**STATED PROBLEM**
Find the line containing "Is the pink". Reproduce it and every line after it up to the end of the records, exactly as written.

━━ STORED ROWS

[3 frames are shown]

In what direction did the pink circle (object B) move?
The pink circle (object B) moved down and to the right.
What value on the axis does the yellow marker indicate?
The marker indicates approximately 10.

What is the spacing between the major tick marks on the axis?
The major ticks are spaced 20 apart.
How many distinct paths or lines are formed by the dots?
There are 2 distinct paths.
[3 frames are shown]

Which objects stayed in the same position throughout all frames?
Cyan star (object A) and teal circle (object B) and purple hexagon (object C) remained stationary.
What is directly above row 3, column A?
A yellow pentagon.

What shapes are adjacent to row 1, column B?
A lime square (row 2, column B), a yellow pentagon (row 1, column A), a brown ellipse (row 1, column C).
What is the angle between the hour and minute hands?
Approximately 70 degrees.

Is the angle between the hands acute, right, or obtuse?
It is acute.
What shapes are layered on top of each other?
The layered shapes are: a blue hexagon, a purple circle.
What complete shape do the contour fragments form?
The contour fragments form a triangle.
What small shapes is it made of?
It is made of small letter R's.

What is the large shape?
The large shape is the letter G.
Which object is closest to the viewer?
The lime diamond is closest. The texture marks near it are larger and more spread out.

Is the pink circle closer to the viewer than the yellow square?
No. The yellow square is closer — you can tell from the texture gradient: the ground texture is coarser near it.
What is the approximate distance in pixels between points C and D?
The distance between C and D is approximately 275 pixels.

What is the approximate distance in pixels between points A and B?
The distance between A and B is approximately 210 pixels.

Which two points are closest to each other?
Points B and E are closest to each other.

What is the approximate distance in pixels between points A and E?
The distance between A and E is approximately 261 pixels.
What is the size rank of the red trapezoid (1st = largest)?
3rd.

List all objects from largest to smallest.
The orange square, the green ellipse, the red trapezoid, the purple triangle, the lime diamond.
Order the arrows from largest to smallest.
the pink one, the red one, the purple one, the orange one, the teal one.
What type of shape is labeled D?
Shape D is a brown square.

━━━━

**SOLUTION TO THE EXERCISE**
Is the pink circle closer to the viewer than the yellow square?
No. The yellow square is closer — you can tell from the texture gradient: the ground texture is coarser near it.
What is the approximate distance in pixels between points C and D?
The distance between C and D is approximately 275 pixels.

What is the approximate distance in pixels between points A and B?
The distance between A and B is approximately 210 pixels.

Which two points are closest to each other?
Points B and E are closest to each other.

What is the approximate distance in pixels between points A and E?
The distance between A and E is approximately 261 pixels.
What is the size rank of the red trapezoid (1st = largest)?
3rd.

List all objects from largest to smallest.
The orange square, the green ellipse, the red trapezoid, the purple triangle, the lime diamond.
Order the arrows from largest to smallest.
the pink one, the red one, the purple one, the orange one, the teal one.
What type of shape is labeled D?
Shape D is a brown square.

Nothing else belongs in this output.